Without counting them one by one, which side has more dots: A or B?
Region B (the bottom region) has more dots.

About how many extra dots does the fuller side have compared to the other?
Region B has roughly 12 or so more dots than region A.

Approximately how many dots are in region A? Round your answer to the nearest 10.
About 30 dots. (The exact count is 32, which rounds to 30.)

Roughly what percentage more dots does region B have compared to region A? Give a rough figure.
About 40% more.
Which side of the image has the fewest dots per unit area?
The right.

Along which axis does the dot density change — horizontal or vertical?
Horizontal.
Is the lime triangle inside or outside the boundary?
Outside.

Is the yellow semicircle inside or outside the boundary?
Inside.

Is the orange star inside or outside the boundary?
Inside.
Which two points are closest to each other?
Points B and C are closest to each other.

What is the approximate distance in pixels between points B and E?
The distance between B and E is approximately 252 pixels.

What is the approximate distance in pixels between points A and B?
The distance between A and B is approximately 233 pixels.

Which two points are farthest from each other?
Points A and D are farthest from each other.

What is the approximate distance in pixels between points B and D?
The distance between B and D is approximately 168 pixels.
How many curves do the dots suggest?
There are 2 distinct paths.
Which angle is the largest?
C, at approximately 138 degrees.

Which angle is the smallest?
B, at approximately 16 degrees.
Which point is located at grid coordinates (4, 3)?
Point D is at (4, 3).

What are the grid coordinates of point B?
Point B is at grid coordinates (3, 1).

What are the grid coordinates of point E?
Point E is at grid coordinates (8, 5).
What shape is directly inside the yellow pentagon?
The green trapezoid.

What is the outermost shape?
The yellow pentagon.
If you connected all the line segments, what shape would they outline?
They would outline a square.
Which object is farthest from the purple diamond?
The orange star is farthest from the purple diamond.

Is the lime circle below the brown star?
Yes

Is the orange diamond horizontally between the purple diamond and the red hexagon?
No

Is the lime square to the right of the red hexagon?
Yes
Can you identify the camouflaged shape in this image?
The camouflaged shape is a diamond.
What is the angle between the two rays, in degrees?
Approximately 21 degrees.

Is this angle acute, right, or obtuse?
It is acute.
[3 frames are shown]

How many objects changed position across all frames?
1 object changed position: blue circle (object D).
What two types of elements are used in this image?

» **Task goal**:
Send back exactly the lines from the line with "What are the grid coordinates of point E?" through the end of the records.

» **Task answer**:
What are the grid coordinates of point E?
Point E is at grid coordinates (8, 5).
What shape is directly inside the yellow pentagon?
The green trapezoid.

What is the outermost shape?
The yellow pentagon.
If you connected all the line segments, what shape would they outline?
They would outline a square.
Which object is farthest from the purple diamond?
The orange star is farthest from the purple diamond.

Is the lime circle below the brown star?
Yes

Is the orange diamond horizontally between the purple diamond and the red hexagon?
No

Is the lime square to the right of the red hexagon?
Yes
Can you identify the camouflaged shape in this image?
The camouflaged shape is a diamond.
What is the angle between the two rays, in degrees?
Approximately 21 degrees.

Is this angle acute, right, or obtuse?
It is acute.
[3 frames are shown]

How many objects changed position across all frames?
1 object changed position: blue circle (object D).
What two types of elements are used in this image?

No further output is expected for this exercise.